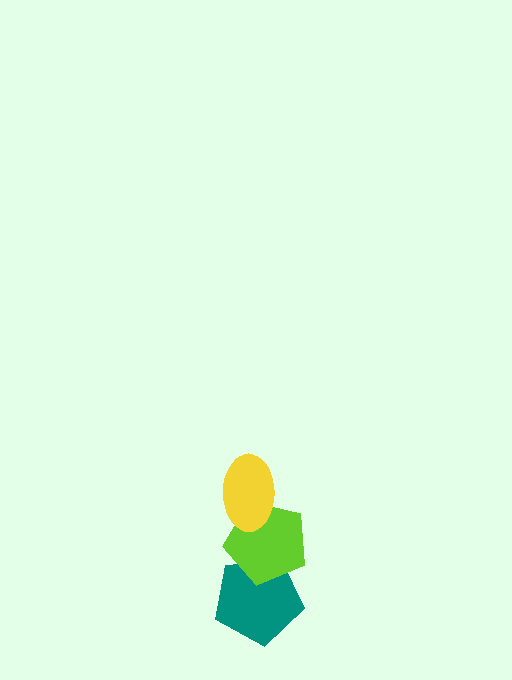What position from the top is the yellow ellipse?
The yellow ellipse is 1st from the top.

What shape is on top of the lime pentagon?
The yellow ellipse is on top of the lime pentagon.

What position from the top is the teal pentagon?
The teal pentagon is 3rd from the top.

THE EXERCISE
Images must not appear in the copy; reproduce everything else in the records verbatim.

FULL SOLUTION
What position from the top is the yellow ellipse?
The yellow ellipse is 1st from the top.

What shape is on top of the lime pentagon?
The yellow ellipse is on top of the lime pentagon.

What position from the top is the teal pentagon?
The teal pentagon is 3rd from the top.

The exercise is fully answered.